Stated exercise:
Find "What is at row 2, column E?" in the records that follow; print that line and each subsequent line through the last one, verbatim and with nothing added.

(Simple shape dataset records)
<<<<
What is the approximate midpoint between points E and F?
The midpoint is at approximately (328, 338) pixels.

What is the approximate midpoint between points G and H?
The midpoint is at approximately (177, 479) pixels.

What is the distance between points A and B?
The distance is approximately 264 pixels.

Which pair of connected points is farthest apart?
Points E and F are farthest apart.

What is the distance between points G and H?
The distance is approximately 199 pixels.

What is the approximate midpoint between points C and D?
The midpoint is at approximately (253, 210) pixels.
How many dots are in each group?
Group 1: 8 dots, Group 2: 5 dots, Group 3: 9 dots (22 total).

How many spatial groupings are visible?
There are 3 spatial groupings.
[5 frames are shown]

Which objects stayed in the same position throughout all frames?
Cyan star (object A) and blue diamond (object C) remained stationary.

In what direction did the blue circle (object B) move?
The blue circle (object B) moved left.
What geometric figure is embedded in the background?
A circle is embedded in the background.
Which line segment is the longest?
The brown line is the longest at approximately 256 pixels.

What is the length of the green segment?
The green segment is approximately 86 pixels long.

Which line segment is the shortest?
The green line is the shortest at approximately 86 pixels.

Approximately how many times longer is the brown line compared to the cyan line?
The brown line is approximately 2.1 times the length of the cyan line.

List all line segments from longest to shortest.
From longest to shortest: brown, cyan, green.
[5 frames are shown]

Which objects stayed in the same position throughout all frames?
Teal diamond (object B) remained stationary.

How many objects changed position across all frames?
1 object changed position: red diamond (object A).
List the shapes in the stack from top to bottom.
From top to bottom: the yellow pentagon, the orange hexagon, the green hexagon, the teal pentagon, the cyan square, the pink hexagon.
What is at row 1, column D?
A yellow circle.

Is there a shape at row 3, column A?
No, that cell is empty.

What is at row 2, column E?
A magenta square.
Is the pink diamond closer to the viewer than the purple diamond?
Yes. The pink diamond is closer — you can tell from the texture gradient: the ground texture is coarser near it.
>>>>
Result of this exercise:
What is at row 2, column E?
A magenta square.
Is the pink diamond closer to the viewer than the purple diamond?
Yes. The pink diamond is closer — you can tell from the texture gradient: the ground texture is coarser near it.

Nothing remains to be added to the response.